Your goal:
What is needed is an exact copy of the records, with the images left out.

Supplied records:
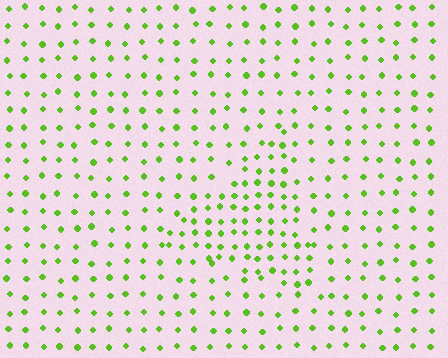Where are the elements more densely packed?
The elements are more densely packed inside the triangle boundary.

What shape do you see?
I see a triangle.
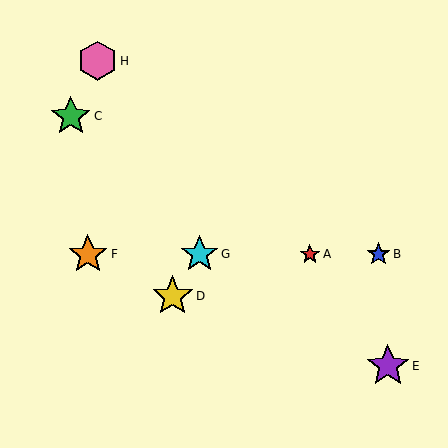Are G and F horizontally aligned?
Yes, both are at y≈254.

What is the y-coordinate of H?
Object H is at y≈61.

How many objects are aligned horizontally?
4 objects (A, B, F, G) are aligned horizontally.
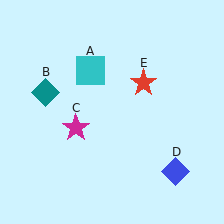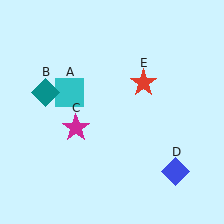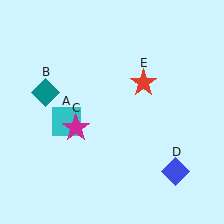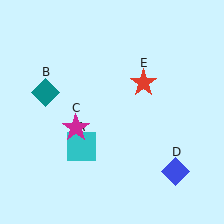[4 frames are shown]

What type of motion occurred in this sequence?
The cyan square (object A) rotated counterclockwise around the center of the scene.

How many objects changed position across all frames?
1 object changed position: cyan square (object A).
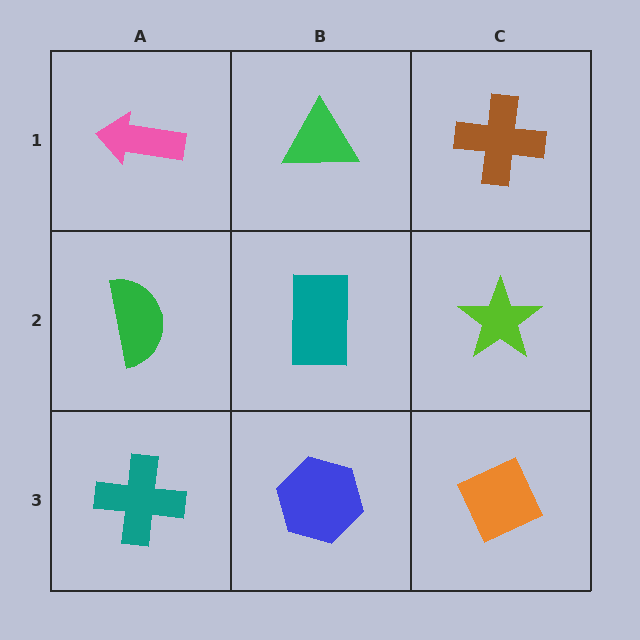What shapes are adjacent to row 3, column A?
A green semicircle (row 2, column A), a blue hexagon (row 3, column B).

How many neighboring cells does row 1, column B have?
3.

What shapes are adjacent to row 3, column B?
A teal rectangle (row 2, column B), a teal cross (row 3, column A), an orange diamond (row 3, column C).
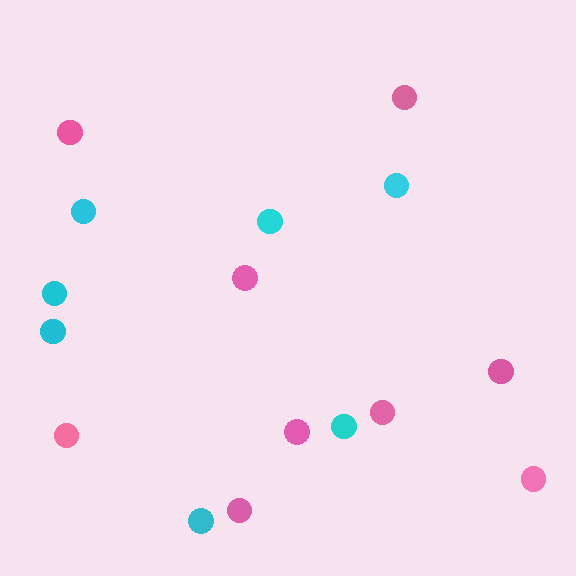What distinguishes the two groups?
There are 2 groups: one group of pink circles (9) and one group of cyan circles (7).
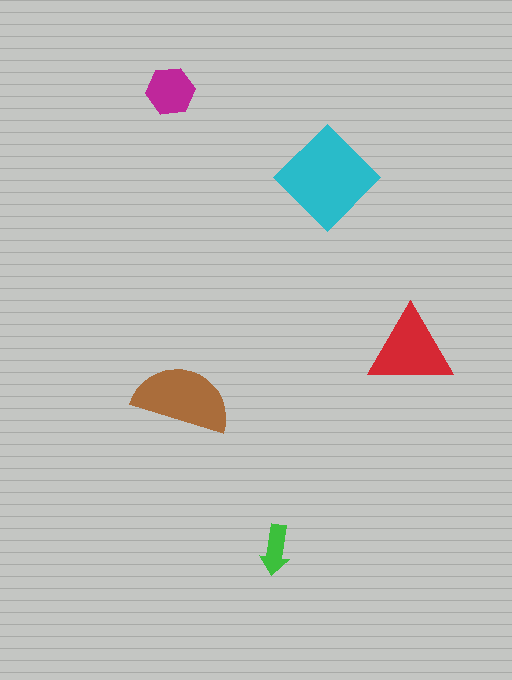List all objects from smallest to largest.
The green arrow, the magenta hexagon, the red triangle, the brown semicircle, the cyan diamond.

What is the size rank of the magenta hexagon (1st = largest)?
4th.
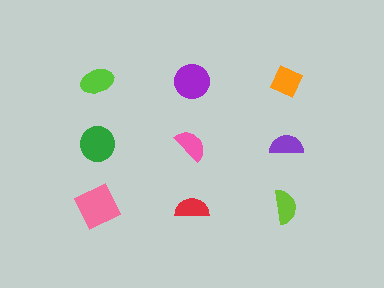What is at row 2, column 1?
A green circle.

Task result:
Where are the elements more densely packed?
The elements are more densely packed inside the triangle boundary.

What shape do you see?
I see a triangle.
Are G and F horizontally aligned?
Yes, both are at y≈254.

What is the y-coordinate of H?
Object H is at y≈61.

How many objects are aligned horizontally?
4 objects (A, B, F, G) are aligned horizontally.
[4 frames are shown]

What type of motion occurred in this sequence?
The cyan square (object A) rotated counterclockwise around the center of the scene.

How many objects changed position across all frames?
1 object changed position: cyan square (object A).
What shapes are adjacent to row 3, column A?
A green semicircle (row 2, column A), a blue hexagon (row 3, column B).

How many neighboring cells does row 1, column B have?
3.

What shapes are adjacent to row 3, column B?
A teal rectangle (row 2, column B), a teal cross (row 3, column A), an orange diamond (row 3, column C).
What distinguishes the two groups?
There are 2 groups: one group of pink circles (9) and one group of cyan circles (7).
List all objects from smallest to largest.
The green arrow, the magenta hexagon, the red triangle, the brown semicircle, the cyan diamond.

What is the size rank of the magenta hexagon (1st = largest)?
4th.
What is at row 2, column 1?
A green circle.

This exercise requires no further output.